BEGIN GIVEN DATA

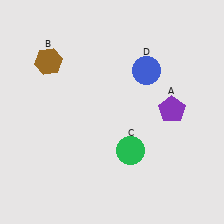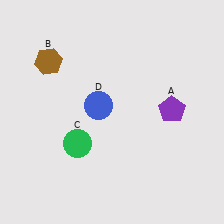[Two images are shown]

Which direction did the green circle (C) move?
The green circle (C) moved left.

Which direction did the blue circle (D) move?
The blue circle (D) moved down and to the left.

END GIVEN DATA

*TASK INSTRUCTIONS*.
Starting at the line that contains "Which direction did the green", copy every line down to the last line of the records above, exactly as written.

*TASK OUTPUT*.
Which direction did the green circle (C) move?
The green circle (C) moved left.

Which direction did the blue circle (D) move?
The blue circle (D) moved down and to the left.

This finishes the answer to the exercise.